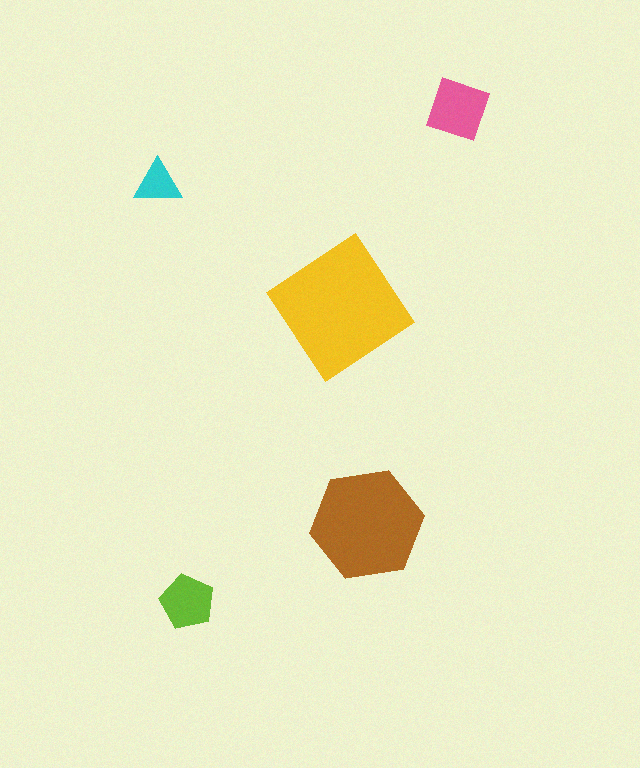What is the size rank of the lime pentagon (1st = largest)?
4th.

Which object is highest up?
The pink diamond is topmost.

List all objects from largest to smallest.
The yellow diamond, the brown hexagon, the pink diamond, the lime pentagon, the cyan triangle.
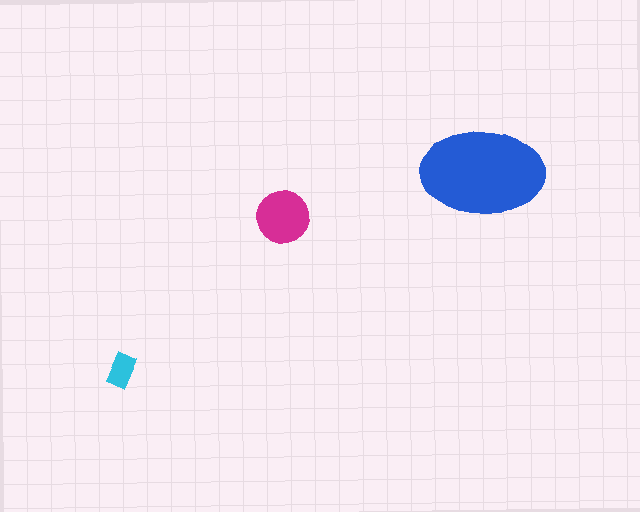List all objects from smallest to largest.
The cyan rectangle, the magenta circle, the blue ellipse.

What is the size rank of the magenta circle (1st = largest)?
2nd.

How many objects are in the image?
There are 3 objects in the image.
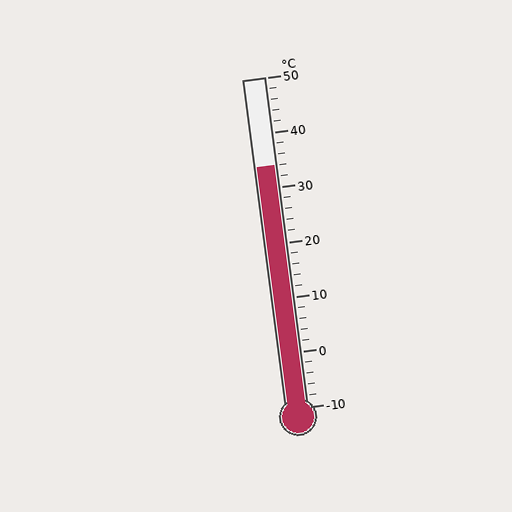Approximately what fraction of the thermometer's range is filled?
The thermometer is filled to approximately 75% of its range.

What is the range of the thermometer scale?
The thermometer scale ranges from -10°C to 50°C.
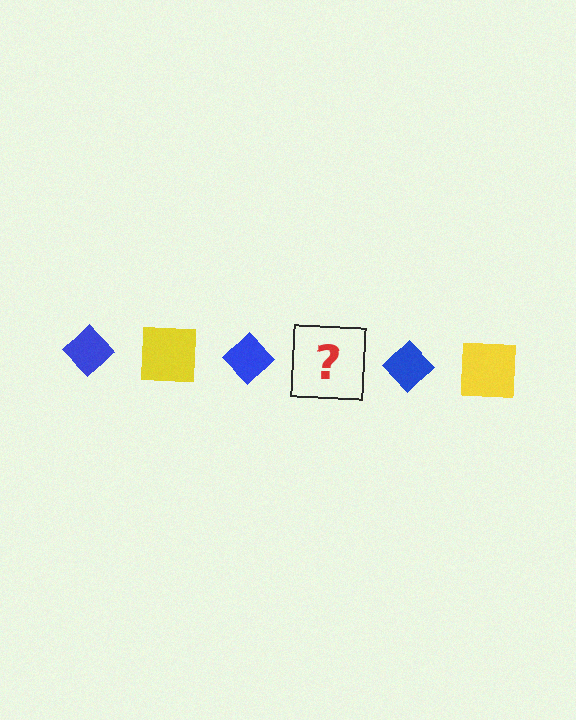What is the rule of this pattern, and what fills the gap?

* * *

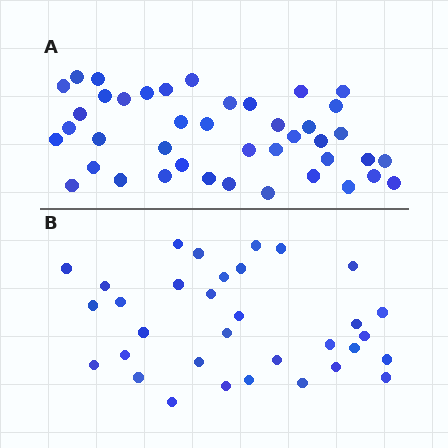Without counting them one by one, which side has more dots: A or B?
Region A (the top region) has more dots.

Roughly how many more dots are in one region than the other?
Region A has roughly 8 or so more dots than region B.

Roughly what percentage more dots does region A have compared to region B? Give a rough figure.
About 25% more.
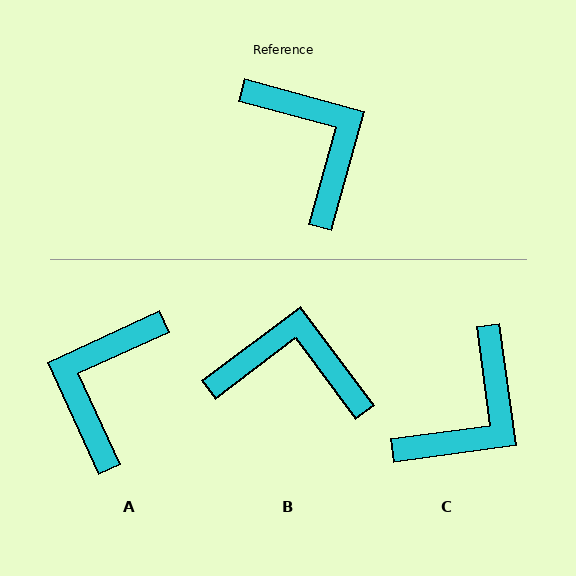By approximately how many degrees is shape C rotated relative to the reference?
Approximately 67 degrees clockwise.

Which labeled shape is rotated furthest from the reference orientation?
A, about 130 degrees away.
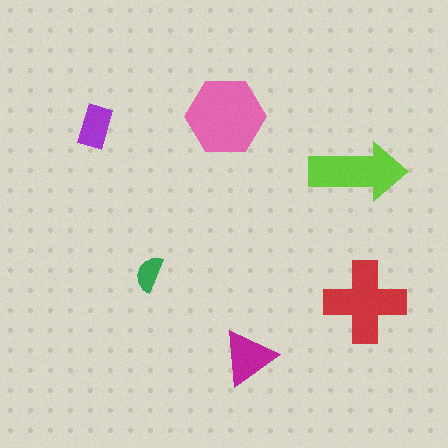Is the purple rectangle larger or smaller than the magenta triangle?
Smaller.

---

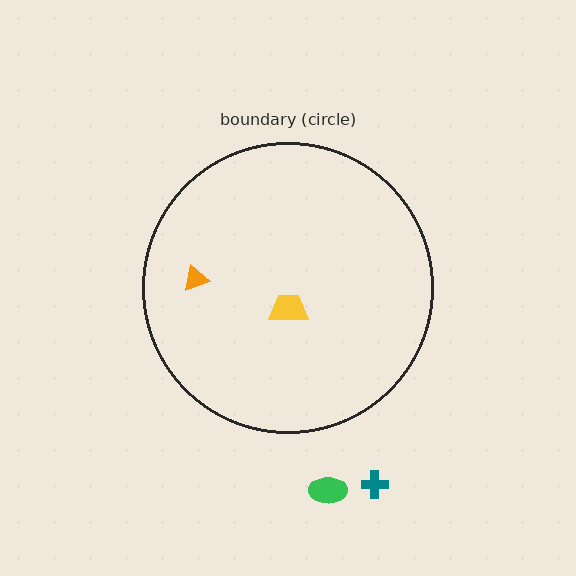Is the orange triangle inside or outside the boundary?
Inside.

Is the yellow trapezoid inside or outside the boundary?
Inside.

- _WORK TO COMPLETE_
Nothing but the lines from the one containing "Approximately what fraction" through the one containing "What is the rule" should appear in your copy, exactly as written and without pictures.

- _EXERCISE SOLUTION_
Approximately what fraction of the thermometer's range is filled?
The thermometer is filled to approximately 75% of its range.

What is the range of the thermometer scale?
The thermometer scale ranges from -10°C to 50°C.
What is the rule of this pattern, and what fills the gap?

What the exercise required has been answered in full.